**Your objective**
Output each entry that follows exactly. Images stay out.

--- start The data ---

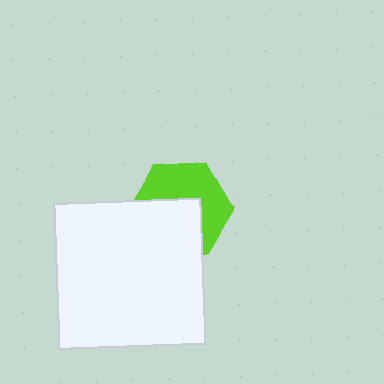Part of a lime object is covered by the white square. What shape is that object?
It is a hexagon.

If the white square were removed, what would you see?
You would see the complete lime hexagon.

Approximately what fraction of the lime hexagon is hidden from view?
Roughly 50% of the lime hexagon is hidden behind the white square.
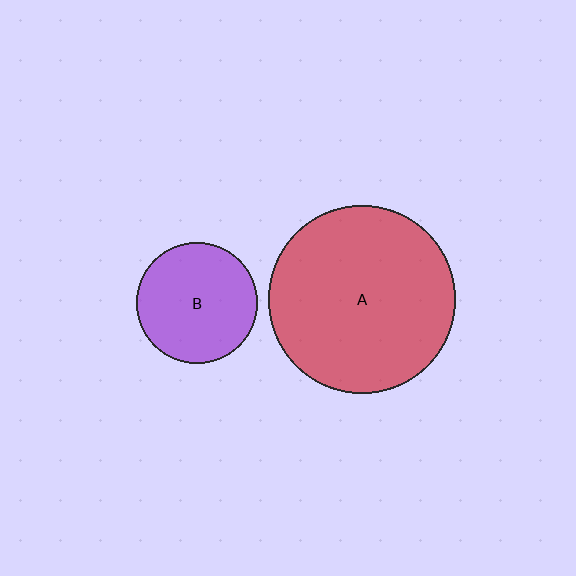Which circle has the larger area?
Circle A (red).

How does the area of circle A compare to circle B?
Approximately 2.4 times.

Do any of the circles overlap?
No, none of the circles overlap.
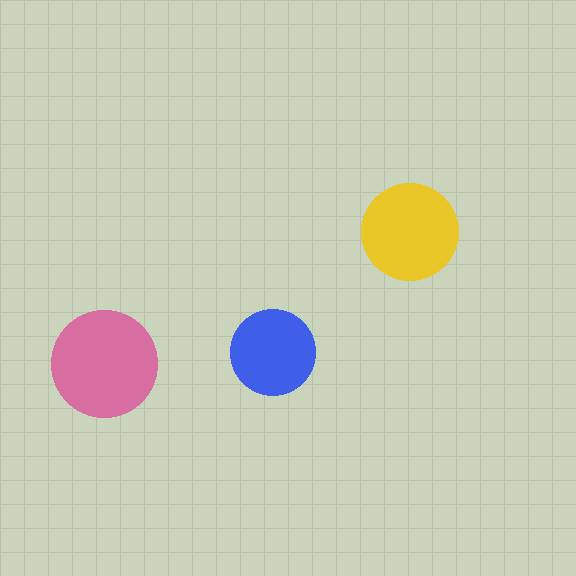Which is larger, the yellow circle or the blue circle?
The yellow one.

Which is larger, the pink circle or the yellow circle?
The pink one.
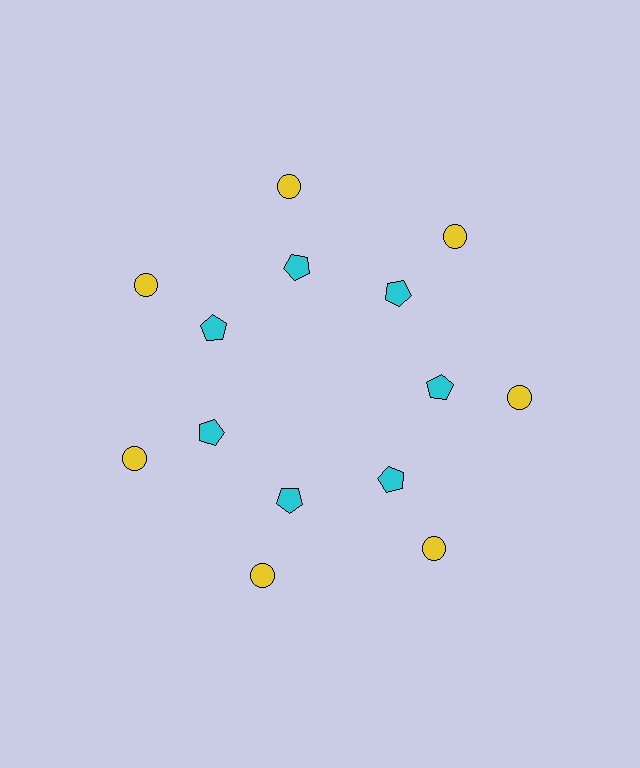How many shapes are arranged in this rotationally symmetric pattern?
There are 14 shapes, arranged in 7 groups of 2.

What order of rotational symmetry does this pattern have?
This pattern has 7-fold rotational symmetry.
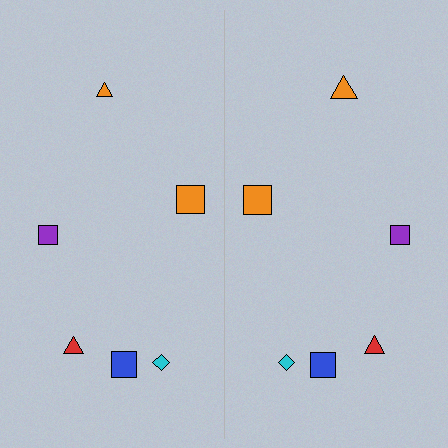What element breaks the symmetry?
The orange triangle on the right side has a different size than its mirror counterpart.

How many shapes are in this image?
There are 12 shapes in this image.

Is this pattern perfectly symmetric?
No, the pattern is not perfectly symmetric. The orange triangle on the right side has a different size than its mirror counterpart.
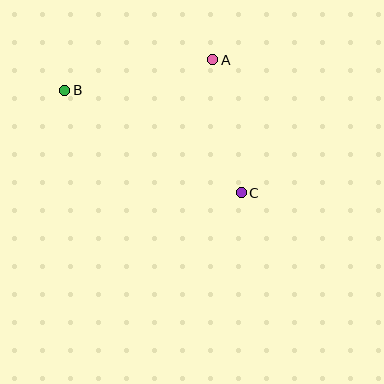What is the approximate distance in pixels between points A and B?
The distance between A and B is approximately 151 pixels.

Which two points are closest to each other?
Points A and C are closest to each other.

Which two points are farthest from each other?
Points B and C are farthest from each other.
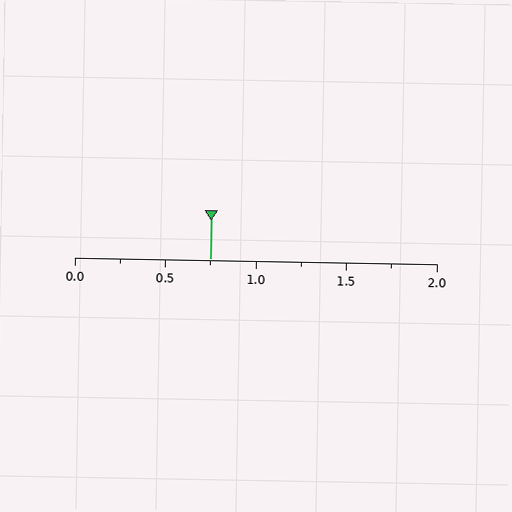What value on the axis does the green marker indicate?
The marker indicates approximately 0.75.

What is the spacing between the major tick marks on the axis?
The major ticks are spaced 0.5 apart.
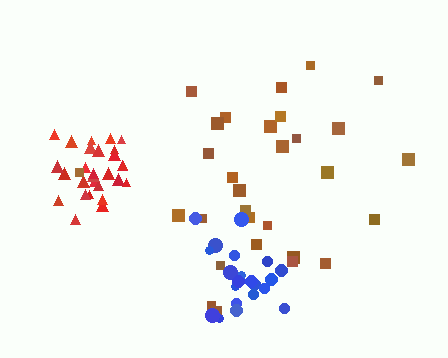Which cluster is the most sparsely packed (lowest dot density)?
Brown.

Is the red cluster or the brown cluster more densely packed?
Red.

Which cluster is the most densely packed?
Red.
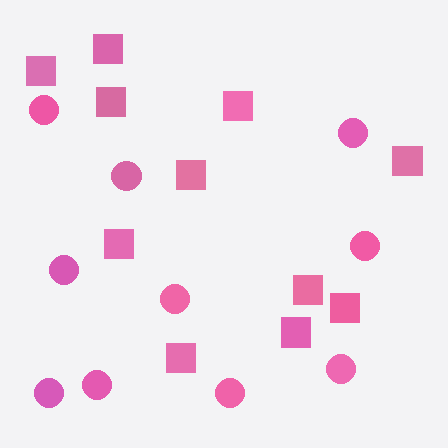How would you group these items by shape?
There are 2 groups: one group of squares (11) and one group of circles (10).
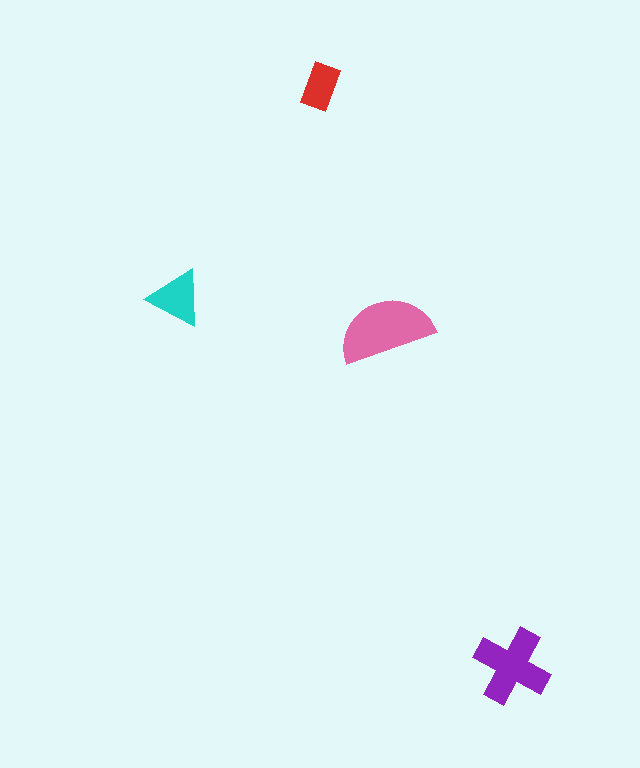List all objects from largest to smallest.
The pink semicircle, the purple cross, the cyan triangle, the red rectangle.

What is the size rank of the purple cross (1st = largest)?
2nd.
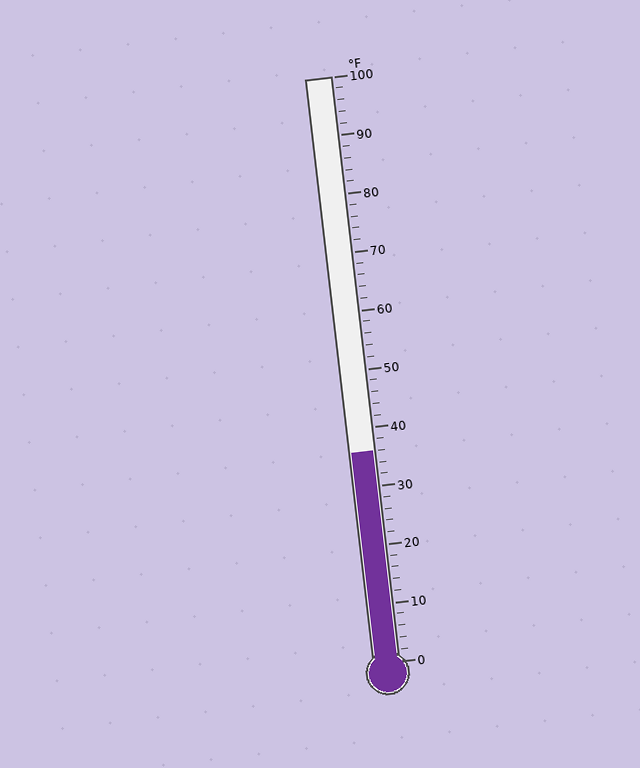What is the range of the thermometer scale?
The thermometer scale ranges from 0°F to 100°F.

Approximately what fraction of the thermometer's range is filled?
The thermometer is filled to approximately 35% of its range.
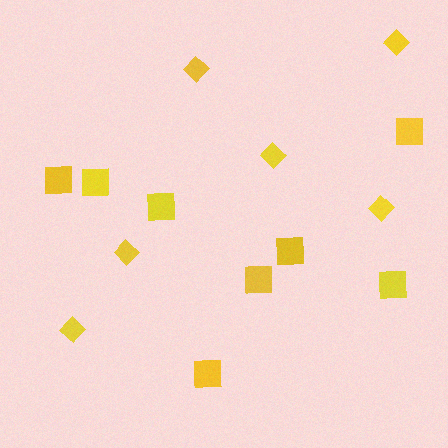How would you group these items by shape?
There are 2 groups: one group of diamonds (6) and one group of squares (8).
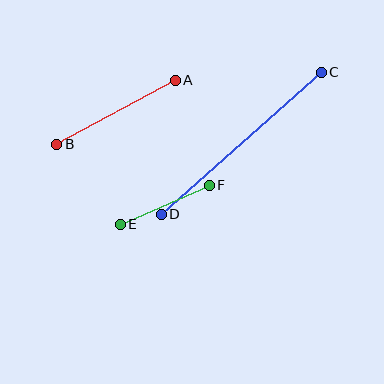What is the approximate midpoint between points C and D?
The midpoint is at approximately (241, 143) pixels.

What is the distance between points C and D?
The distance is approximately 214 pixels.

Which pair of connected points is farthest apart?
Points C and D are farthest apart.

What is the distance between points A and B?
The distance is approximately 134 pixels.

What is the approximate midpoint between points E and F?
The midpoint is at approximately (165, 205) pixels.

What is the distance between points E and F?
The distance is approximately 97 pixels.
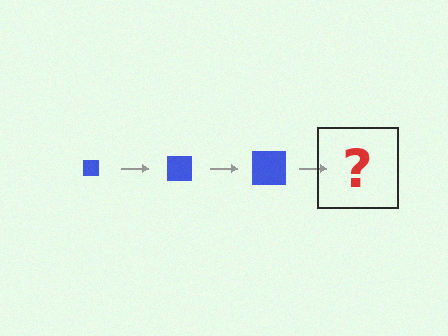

--- end The data ---

**Output below**
Part of a lime object is covered by the white square. What shape is that object?
It is a hexagon.

If the white square were removed, what would you see?
You would see the complete lime hexagon.

Approximately what fraction of the lime hexagon is hidden from view?
Roughly 50% of the lime hexagon is hidden behind the white square.
Which circle has the larger area?
Circle A (red).

How does the area of circle A compare to circle B?
Approximately 2.4 times.

Do any of the circles overlap?
No, none of the circles overlap.
Which is larger, the yellow circle or the blue circle?
The yellow one.

Which is larger, the pink circle or the yellow circle?
The pink one.
How many shapes are arranged in this rotationally symmetric pattern?
There are 14 shapes, arranged in 7 groups of 2.

What order of rotational symmetry does this pattern have?
This pattern has 7-fold rotational symmetry.
What element breaks the symmetry?
The orange triangle on the right side has a different size than its mirror counterpart.

How many shapes are in this image?
There are 12 shapes in this image.

Is this pattern perfectly symmetric?
No, the pattern is not perfectly symmetric. The orange triangle on the right side has a different size than its mirror counterpart.
What is the approximate distance in pixels between points A and B?
The distance between A and B is approximately 151 pixels.

Which two points are closest to each other?
Points A and C are closest to each other.

Which two points are farthest from each other?
Points B and C are farthest from each other.
What value on the axis does the green marker indicate?
The marker indicates approximately 0.75.

What is the spacing between the major tick marks on the axis?
The major ticks are spaced 0.5 apart.
Which cluster is the most sparsely packed (lowest dot density)?
Brown.

Is the red cluster or the brown cluster more densely packed?
Red.

Which cluster is the most densely packed?
Red.
How would you group these items by shape?
There are 2 groups: one group of squares (11) and one group of circles (10).
List all objects from largest to smallest.
The pink semicircle, the purple cross, the cyan triangle, the red rectangle.

What is the size rank of the purple cross (1st = largest)?
2nd.
What is the range of the thermometer scale?
The thermometer scale ranges from 0°F to 100°F.

Approximately what fraction of the thermometer's range is filled?
The thermometer is filled to approximately 35% of its range.
How would you group these items by shape?
There are 2 groups: one group of diamonds (6) and one group of squares (8).
What is the approximate midpoint between points C and D?
The midpoint is at approximately (241, 143) pixels.

What is the distance between points C and D?
The distance is approximately 214 pixels.

Which pair of connected points is farthest apart?
Points C and D are farthest apart.

What is the distance between points A and B?
The distance is approximately 134 pixels.

What is the approximate midpoint between points E and F?
The midpoint is at approximately (165, 205) pixels.

What is the distance between points E and F?
The distance is approximately 97 pixels.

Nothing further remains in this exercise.